EXERCISE TASK
Your task is to copy the lines between the line containing "Is the pink" and the line containing "[Two images are shown]", counting both of those lines, and to emit nothing more.

--------------------------------------------------

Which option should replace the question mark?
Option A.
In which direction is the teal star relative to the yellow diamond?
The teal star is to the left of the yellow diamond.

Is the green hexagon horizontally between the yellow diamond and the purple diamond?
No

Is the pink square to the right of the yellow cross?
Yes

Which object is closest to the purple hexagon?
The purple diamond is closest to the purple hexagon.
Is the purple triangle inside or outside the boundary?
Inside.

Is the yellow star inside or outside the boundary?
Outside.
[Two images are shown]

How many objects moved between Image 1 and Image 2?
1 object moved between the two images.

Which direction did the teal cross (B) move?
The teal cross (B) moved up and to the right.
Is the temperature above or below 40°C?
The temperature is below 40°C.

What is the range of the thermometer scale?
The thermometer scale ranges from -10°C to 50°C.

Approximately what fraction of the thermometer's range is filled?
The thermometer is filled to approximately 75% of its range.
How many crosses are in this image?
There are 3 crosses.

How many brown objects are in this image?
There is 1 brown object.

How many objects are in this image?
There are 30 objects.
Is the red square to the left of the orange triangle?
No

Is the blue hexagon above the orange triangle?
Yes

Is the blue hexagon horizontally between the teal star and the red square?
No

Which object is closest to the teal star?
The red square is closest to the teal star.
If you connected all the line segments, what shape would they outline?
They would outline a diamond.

--------------------------------------------------

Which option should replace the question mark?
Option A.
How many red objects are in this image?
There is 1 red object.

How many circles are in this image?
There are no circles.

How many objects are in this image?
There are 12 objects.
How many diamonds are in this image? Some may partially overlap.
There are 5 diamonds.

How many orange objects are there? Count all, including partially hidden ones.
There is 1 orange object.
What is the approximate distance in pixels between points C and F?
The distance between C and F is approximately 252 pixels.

--------------------------------------------------

WRITTEN ANSWER
Is the pink square to the right of the yellow cross?
Yes

Which object is closest to the purple hexagon?
The purple diamond is closest to the purple hexagon.
Is the purple triangle inside or outside the boundary?
Inside.

Is the yellow star inside or outside the boundary?
Outside.
[Two images are shown]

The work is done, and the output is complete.